What needs to be done – Copy out every line exactly, passing over the pictures.

Recorded data
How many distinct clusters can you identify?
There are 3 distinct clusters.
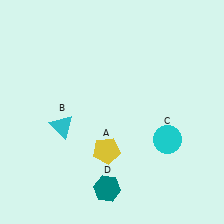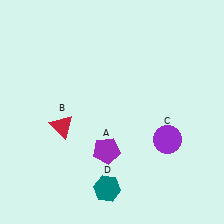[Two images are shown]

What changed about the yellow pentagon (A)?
In Image 1, A is yellow. In Image 2, it changed to purple.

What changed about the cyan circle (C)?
In Image 1, C is cyan. In Image 2, it changed to purple.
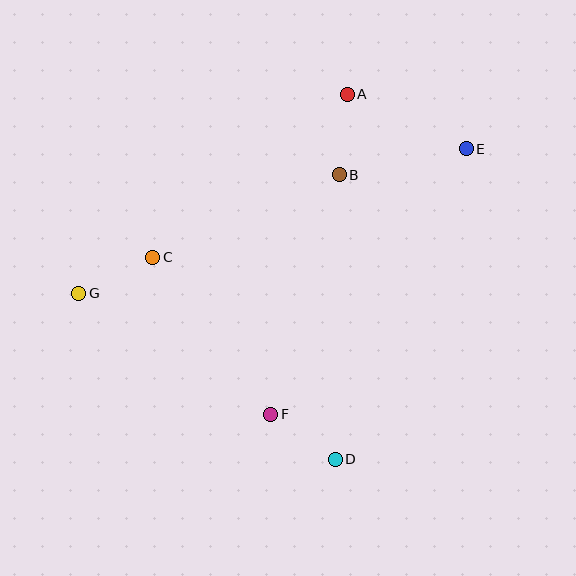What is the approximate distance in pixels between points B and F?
The distance between B and F is approximately 249 pixels.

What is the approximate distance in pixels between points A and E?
The distance between A and E is approximately 131 pixels.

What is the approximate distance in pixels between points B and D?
The distance between B and D is approximately 284 pixels.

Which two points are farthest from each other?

Output of the exercise –
How many distinct clusters can you identify?
There are 3 distinct clusters.
[Two images are shown]

What changed about the yellow pentagon (A)?
In Image 1, A is yellow. In Image 2, it changed to purple.

What changed about the cyan circle (C)?
In Image 1, C is cyan. In Image 2, it changed to purple.
What is the approximate distance in pixels between points B and F?
The distance between B and F is approximately 249 pixels.

What is the approximate distance in pixels between points A and E?
The distance between A and E is approximately 131 pixels.

What is the approximate distance in pixels between points B and D?
The distance between B and D is approximately 284 pixels.

Which two points are farthest from each other?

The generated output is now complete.